▸ **Task description**
Without altering anything, output the material below.

▸ **Task material**

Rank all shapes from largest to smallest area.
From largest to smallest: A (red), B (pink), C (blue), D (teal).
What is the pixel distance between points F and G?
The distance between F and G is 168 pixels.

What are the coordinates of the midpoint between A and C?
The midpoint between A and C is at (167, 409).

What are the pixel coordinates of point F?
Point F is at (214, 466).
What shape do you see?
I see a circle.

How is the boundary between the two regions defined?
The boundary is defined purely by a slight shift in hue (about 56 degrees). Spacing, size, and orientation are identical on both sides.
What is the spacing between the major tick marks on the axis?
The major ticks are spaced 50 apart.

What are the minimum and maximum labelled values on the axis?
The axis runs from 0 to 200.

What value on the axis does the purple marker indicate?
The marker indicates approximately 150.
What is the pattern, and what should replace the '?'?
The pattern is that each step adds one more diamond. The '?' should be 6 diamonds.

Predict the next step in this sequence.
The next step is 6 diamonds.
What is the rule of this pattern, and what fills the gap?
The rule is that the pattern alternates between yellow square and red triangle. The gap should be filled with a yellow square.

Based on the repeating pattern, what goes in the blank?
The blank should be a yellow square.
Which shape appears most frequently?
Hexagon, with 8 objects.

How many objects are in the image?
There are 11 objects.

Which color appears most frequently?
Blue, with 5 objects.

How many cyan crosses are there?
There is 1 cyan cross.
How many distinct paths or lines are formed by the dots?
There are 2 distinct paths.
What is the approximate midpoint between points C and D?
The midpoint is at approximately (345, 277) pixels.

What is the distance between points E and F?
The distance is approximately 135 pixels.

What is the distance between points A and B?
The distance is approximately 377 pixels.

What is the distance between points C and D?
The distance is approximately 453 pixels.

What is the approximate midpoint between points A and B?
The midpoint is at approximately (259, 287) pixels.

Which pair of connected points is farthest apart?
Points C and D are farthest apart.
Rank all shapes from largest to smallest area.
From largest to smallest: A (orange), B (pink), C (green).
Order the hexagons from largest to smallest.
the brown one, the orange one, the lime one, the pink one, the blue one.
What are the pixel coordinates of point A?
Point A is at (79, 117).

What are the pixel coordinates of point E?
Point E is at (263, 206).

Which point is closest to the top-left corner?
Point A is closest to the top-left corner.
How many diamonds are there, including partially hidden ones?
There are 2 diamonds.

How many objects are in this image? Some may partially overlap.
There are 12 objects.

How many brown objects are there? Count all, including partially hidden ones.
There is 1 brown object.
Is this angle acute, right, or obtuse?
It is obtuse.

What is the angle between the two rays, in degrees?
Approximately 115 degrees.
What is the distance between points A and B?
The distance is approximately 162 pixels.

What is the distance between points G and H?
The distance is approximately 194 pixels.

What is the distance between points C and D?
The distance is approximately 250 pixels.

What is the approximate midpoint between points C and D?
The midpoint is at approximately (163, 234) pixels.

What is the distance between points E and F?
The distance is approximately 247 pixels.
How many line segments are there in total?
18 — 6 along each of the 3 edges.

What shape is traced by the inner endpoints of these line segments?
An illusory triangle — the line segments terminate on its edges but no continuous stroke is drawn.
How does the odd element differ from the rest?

▸ **Full solution**
Rank all shapes from largest to smallest area.
From largest to smallest: A (red), B (pink), C (blue), D (teal).
What is the pixel distance between points F and G?
The distance between F and G is 168 pixels.

What are the coordinates of the midpoint between A and C?
The midpoint between A and C is at (167, 409).

What are the pixel coordinates of point F?
Point F is at (214, 466).
What shape do you see?
I see a circle.

How is the boundary between the two regions defined?
The boundary is defined purely by a slight shift in hue (about 56 degrees). Spacing, size, and orientation are identical on both sides.
What is the spacing between the major tick marks on the axis?
The major ticks are spaced 50 apart.

What are the minimum and maximum labelled values on the axis?
The axis runs from 0 to 200.

What value on the axis does the purple marker indicate?
The marker indicates approximately 150.
What is the pattern, and what should replace the '?'?
The pattern is that each step adds one more diamond. The '?' should be 6 diamonds.

Predict the next step in this sequence.
The next step is 6 diamonds.
What is the rule of this pattern, and what fills the gap?
The rule is that the pattern alternates between yellow square and red triangle. The gap should be filled with a yellow square.

Based on the repeating pattern, what goes in the blank?
The blank should be a yellow square.
Which shape appears most frequently?
Hexagon, with 8 objects.

How many objects are in the image?
There are 11 objects.

Which color appears most frequently?
Blue, with 5 objects.

How many cyan crosses are there?
There is 1 cyan cross.
How many distinct paths or lines are formed by the dots?
There are 2 distinct paths.
What is the approximate midpoint between points C and D?
The midpoint is at approximately (345, 277) pixels.

What is the distance between points E and F?
The distance is approximately 135 pixels.

What is the distance between points A and B?
The distance is approximately 377 pixels.

What is the distance between points C and D?
The distance is approximately 453 pixels.

What is the approximate midpoint between points A and B?
The midpoint is at approximately (259, 287) pixels.

Which pair of connected points is farthest apart?
Points C and D are farthest apart.
Rank all shapes from largest to smallest area.
From largest to smallest: A (orange), B (pink), C (green).
Order the hexagons from largest to smallest.
the brown one, the orange one, the lime one, the pink one, the blue one.
What are the pixel coordinates of point A?
Point A is at (79, 117).

What are the pixel coordinates of point E?
Point E is at (263, 206).

Which point is closest to the top-left corner?
Point A is closest to the top-left corner.
How many diamonds are there, including partially hidden ones?
There are 2 diamonds.

How many objects are in this image? Some may partially overlap.
There are 12 objects.

How many brown objects are there? Count all, including partially hidden ones.
There is 1 brown object.
Is this angle acute, right, or obtuse?
It is obtuse.

What is the angle between the two rays, in degrees?
Approximately 115 degrees.
What is the distance between points A and B?
The distance is approximately 162 pixels.

What is the distance between points G and H?
The distance is approximately 194 pixels.

What is the distance between points C and D?
The distance is approximately 250 pixels.

What is the approximate midpoint between points C and D?
The midpoint is at approximately (163, 234) pixels.

What is the distance between points E and F?
The distance is approximately 247 pixels.
How many line segments are there in total?
18 — 6 along each of the 3 edges.

What shape is traced by the inner endpoints of these line segments?
An illusory triangle — the line segments terminate on its edges but no continuous stroke is drawn.
How does the odd element differ from the rest?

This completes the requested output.